====== Material for this task
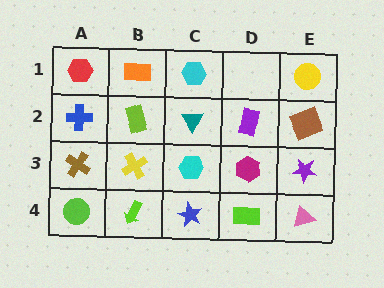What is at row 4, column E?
A pink triangle.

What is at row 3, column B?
A yellow cross.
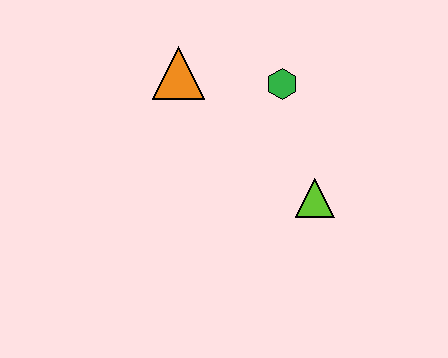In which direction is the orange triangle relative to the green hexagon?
The orange triangle is to the left of the green hexagon.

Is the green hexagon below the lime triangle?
No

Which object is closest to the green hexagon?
The orange triangle is closest to the green hexagon.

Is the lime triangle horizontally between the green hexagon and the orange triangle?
No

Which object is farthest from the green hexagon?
The lime triangle is farthest from the green hexagon.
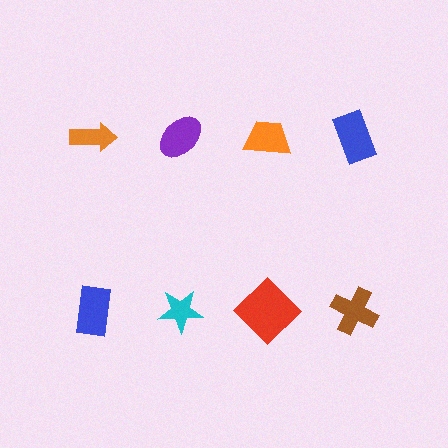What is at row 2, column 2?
A cyan star.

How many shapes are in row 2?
4 shapes.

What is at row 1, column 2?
A purple ellipse.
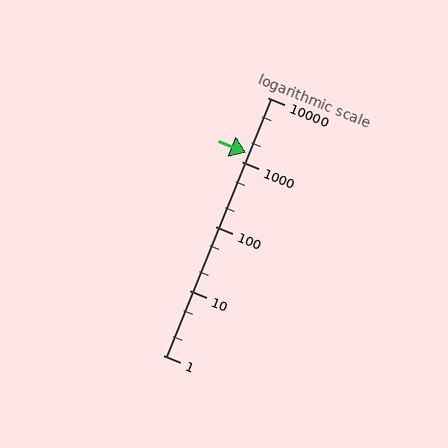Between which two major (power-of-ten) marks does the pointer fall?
The pointer is between 1000 and 10000.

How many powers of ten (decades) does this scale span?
The scale spans 4 decades, from 1 to 10000.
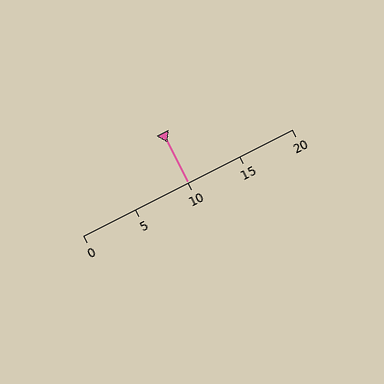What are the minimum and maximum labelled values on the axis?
The axis runs from 0 to 20.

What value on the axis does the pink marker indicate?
The marker indicates approximately 10.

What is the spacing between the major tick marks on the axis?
The major ticks are spaced 5 apart.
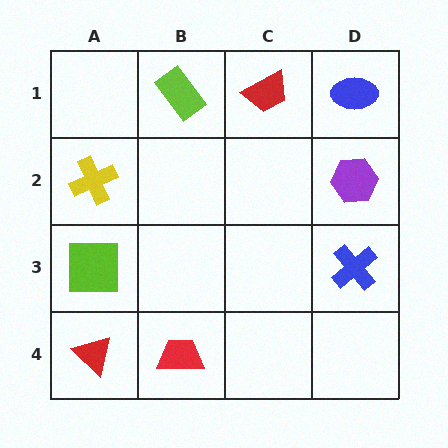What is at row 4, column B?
A red trapezoid.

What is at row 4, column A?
A red triangle.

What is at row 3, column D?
A blue cross.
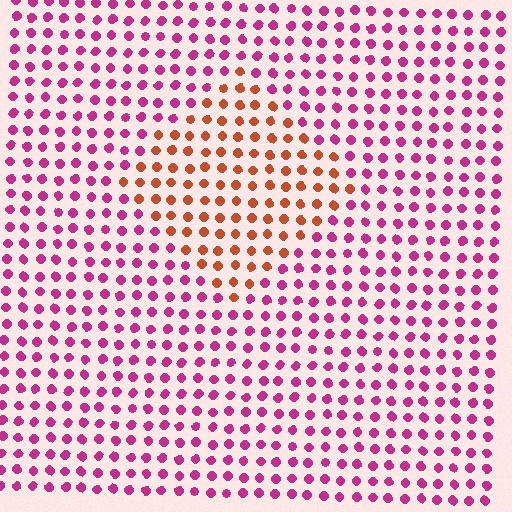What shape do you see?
I see a diamond.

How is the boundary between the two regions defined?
The boundary is defined purely by a slight shift in hue (about 53 degrees). Spacing, size, and orientation are identical on both sides.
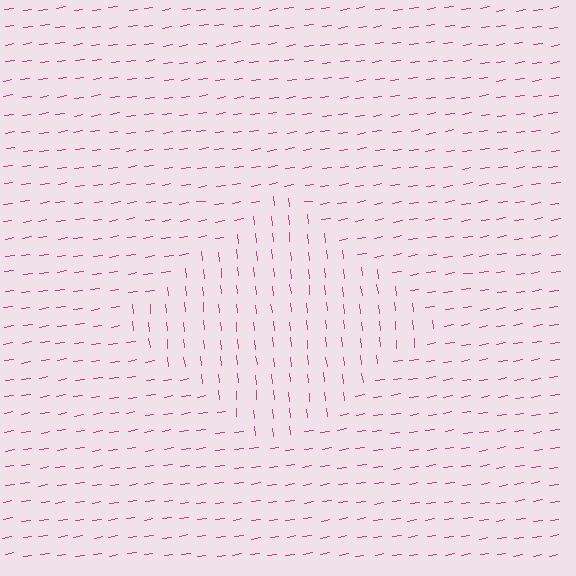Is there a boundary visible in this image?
Yes, there is a texture boundary formed by a change in line orientation.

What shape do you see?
I see a diamond.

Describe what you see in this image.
The image is filled with small magenta line segments. A diamond region in the image has lines oriented differently from the surrounding lines, creating a visible texture boundary.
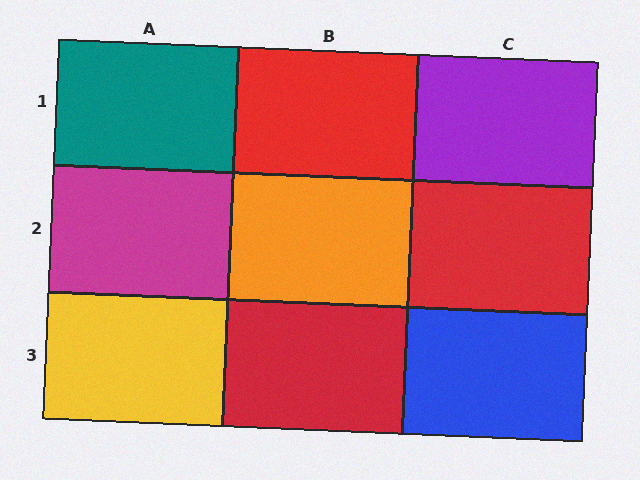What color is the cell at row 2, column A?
Magenta.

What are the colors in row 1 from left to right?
Teal, red, purple.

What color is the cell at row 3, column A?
Yellow.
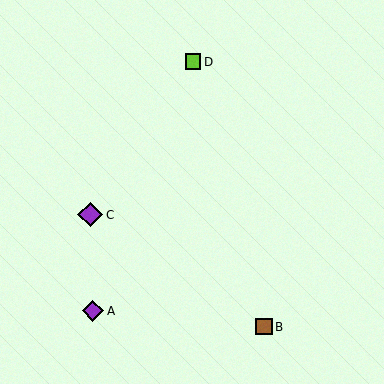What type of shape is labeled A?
Shape A is a purple diamond.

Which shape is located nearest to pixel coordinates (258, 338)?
The brown square (labeled B) at (264, 327) is nearest to that location.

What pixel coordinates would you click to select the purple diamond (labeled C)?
Click at (90, 215) to select the purple diamond C.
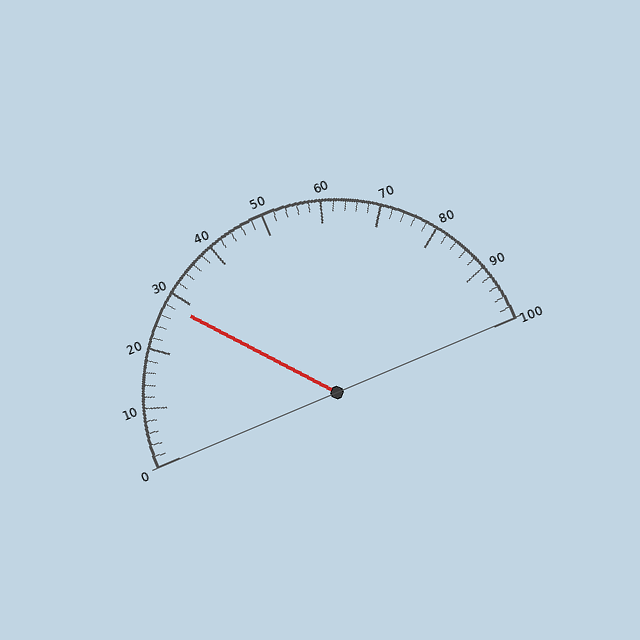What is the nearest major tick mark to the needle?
The nearest major tick mark is 30.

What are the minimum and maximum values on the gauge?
The gauge ranges from 0 to 100.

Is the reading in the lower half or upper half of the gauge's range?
The reading is in the lower half of the range (0 to 100).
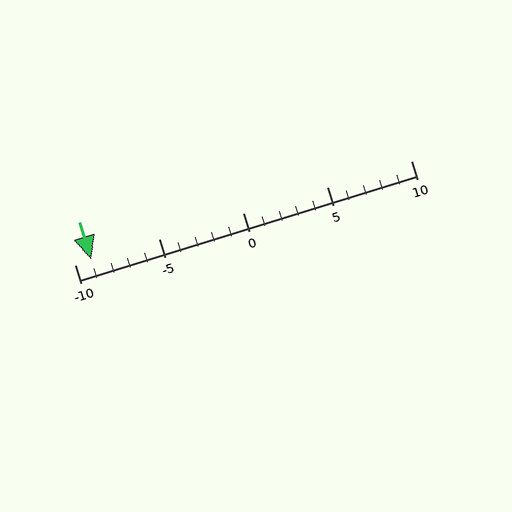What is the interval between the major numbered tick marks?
The major tick marks are spaced 5 units apart.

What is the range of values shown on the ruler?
The ruler shows values from -10 to 10.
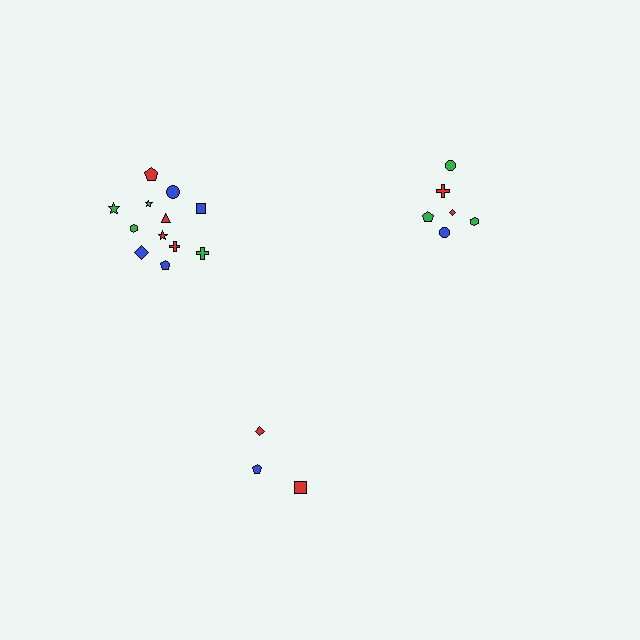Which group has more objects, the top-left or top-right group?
The top-left group.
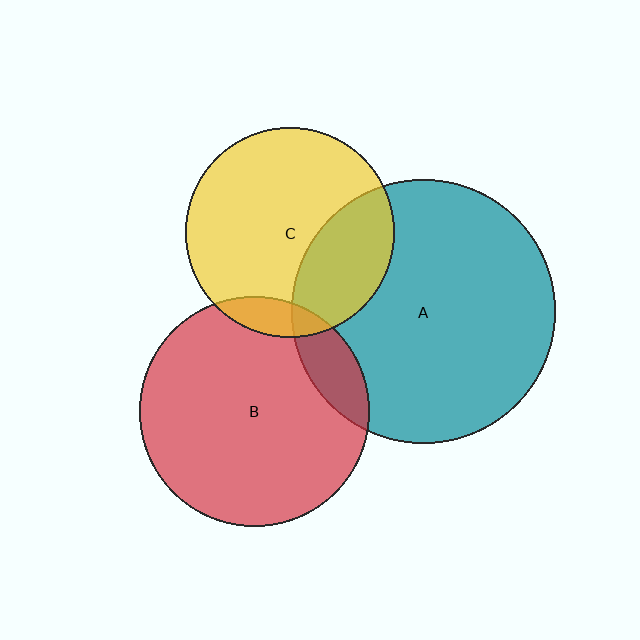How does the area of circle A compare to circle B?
Approximately 1.3 times.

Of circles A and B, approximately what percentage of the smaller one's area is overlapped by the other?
Approximately 10%.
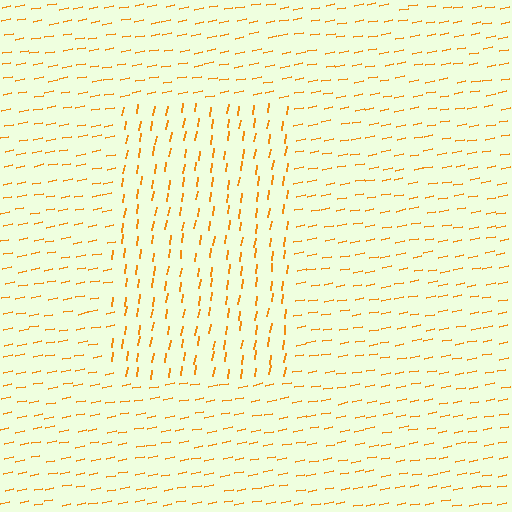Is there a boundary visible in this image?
Yes, there is a texture boundary formed by a change in line orientation.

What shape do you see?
I see a rectangle.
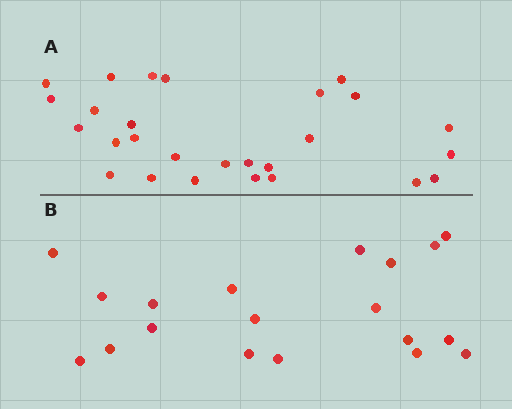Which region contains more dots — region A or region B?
Region A (the top region) has more dots.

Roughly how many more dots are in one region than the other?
Region A has roughly 8 or so more dots than region B.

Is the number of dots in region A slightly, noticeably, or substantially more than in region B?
Region A has noticeably more, but not dramatically so. The ratio is roughly 1.4 to 1.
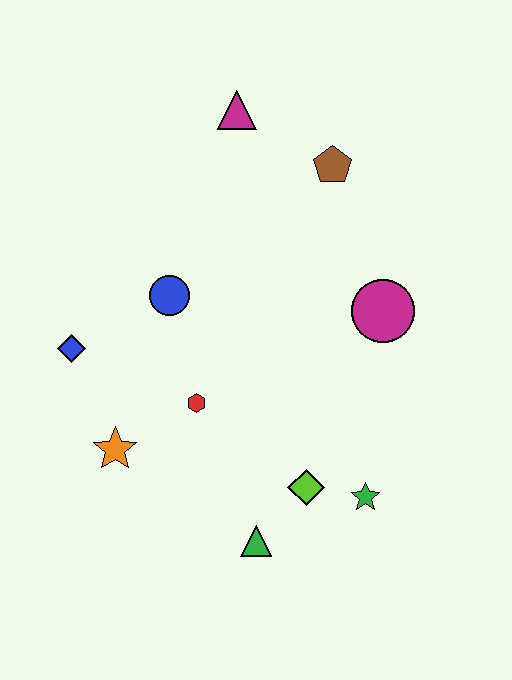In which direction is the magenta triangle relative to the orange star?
The magenta triangle is above the orange star.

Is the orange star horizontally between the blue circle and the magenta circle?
No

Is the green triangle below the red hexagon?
Yes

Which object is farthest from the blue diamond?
The green star is farthest from the blue diamond.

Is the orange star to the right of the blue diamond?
Yes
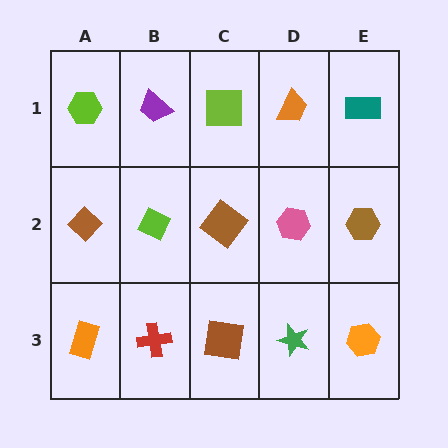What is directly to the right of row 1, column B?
A lime square.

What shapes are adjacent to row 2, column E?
A teal rectangle (row 1, column E), an orange hexagon (row 3, column E), a pink hexagon (row 2, column D).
============
*Goal of the exercise*: Every record above should be transcribed exactly; the pictures stay out of the copy.

*Complete output*:
What is at row 4, column E?
A pink triangle.

What is at row 3, column B?
A yellow cross.
In which direction is the orange triangle relative to the green hexagon?
The orange triangle is to the left of the green hexagon.

Is the green hexagon below the lime triangle?
No

Which object is closest to the green hexagon?
The orange triangle is closest to the green hexagon.

Is the lime triangle horizontally between the green hexagon and the orange triangle?
No

Which object is farthest from the green hexagon?
The lime triangle is farthest from the green hexagon.
What is at row 2, column 2?
A cyan star.

How many shapes are in row 2?
4 shapes.

What is at row 1, column 2?
A purple ellipse.
Between which two major (power-of-ten) marks does the pointer fall?
The pointer is between 1000 and 10000.

How many powers of ten (decades) does this scale span?
The scale spans 4 decades, from 1 to 10000.
What are the minimum and maximum labelled values on the axis?
The axis runs from 0 to 20.

What value on the axis does the pink marker indicate?
The marker indicates approximately 10.

What is the spacing between the major tick marks on the axis?
The major ticks are spaced 5 apart.
What is at row 4, column B?
A red trapezoid.

What is at row 4, column A?
A red triangle.

What is at row 3, column D?
A blue cross.
What shape do you see?
I see a diamond.

How is the boundary between the two regions defined?
The boundary is defined purely by a slight shift in hue (about 53 degrees). Spacing, size, and orientation are identical on both sides.
Is there a boundary visible in this image?
Yes, there is a texture boundary formed by a change in line orientation.

What shape do you see?
I see a diamond.

Describe what you see in this image.
The image is filled with small magenta line segments. A diamond region in the image has lines oriented differently from the surrounding lines, creating a visible texture boundary.
What color is the cell at row 2, column A?
Magenta.

What are the colors in row 1 from left to right?
Teal, red, purple.

What color is the cell at row 3, column A?
Yellow.
What type of shape is labeled A?
Shape A is a purple diamond.

Which shape is located nearest to pixel coordinates (258, 338)?
The brown square (labeled B) at (264, 327) is nearest to that location.

What pixel coordinates would you click to select the purple diamond (labeled C)?
Click at (90, 215) to select the purple diamond C.
What is the nearest major tick mark to the needle?
The nearest major tick mark is 30.

What are the minimum and maximum values on the gauge?
The gauge ranges from 0 to 100.

Is the reading in the lower half or upper half of the gauge's range?
The reading is in the lower half of the range (0 to 100).
What is the interval between the major numbered tick marks?
The major tick marks are spaced 5 units apart.

What is the range of values shown on the ruler?
The ruler shows values from -10 to 10.
Which group has more objects, the top-left or top-right group?
The top-left group.
How does the area of circle A compare to circle B?
Approximately 1.3 times.

Of circles A and B, approximately what percentage of the smaller one's area is overlapped by the other?
Approximately 10%.
Is there a boundary visible in this image?
Yes, there is a texture boundary formed by a change in line orientation.

What shape do you see?
I see a rectangle.
Which region contains more dots — region A or region B?
Region A (the top region) has more dots.

Roughly how many more dots are in one region than the other?
Region A has roughly 8 or so more dots than region B.

Is the number of dots in region A slightly, noticeably, or substantially more than in region B?
Region A has noticeably more, but not dramatically so. The ratio is roughly 1.4 to 1.
In which direction is the magenta triangle relative to the orange star?
The magenta triangle is above the orange star.

Is the orange star horizontally between the blue circle and the magenta circle?
No

Is the green triangle below the red hexagon?
Yes

Which object is farthest from the blue diamond?
The green star is farthest from the blue diamond.

Is the orange star to the right of the blue diamond?
Yes
What is directly to the right of row 1, column B?
A lime square.

What shapes are adjacent to row 2, column E?
A teal rectangle (row 1, column E), an orange hexagon (row 3, column E), a pink hexagon (row 2, column D).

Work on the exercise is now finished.